Geometric perception data

---

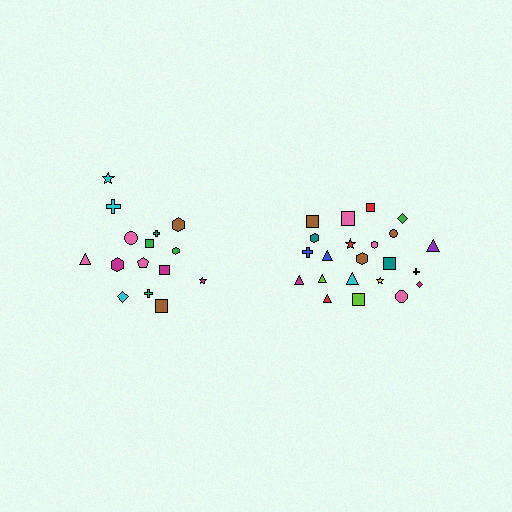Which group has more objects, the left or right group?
The right group.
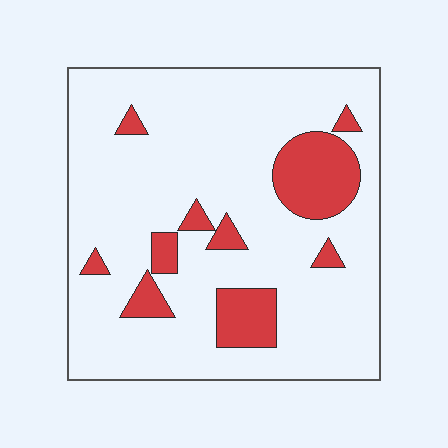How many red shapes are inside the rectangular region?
10.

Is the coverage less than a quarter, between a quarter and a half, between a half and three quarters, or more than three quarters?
Less than a quarter.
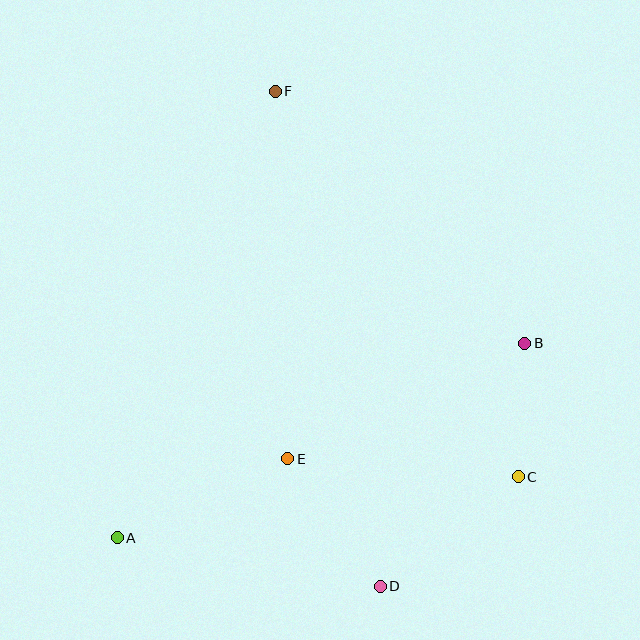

---

#### What this task involves:
Omit the pictures. Transcribe every record exactly.

#### Finished task:
Which group has more objects, the left or right group?
The right group.
How many red shapes are inside the rectangular region?
10.

Is the coverage less than a quarter, between a quarter and a half, between a half and three quarters, or more than three quarters?
Less than a quarter.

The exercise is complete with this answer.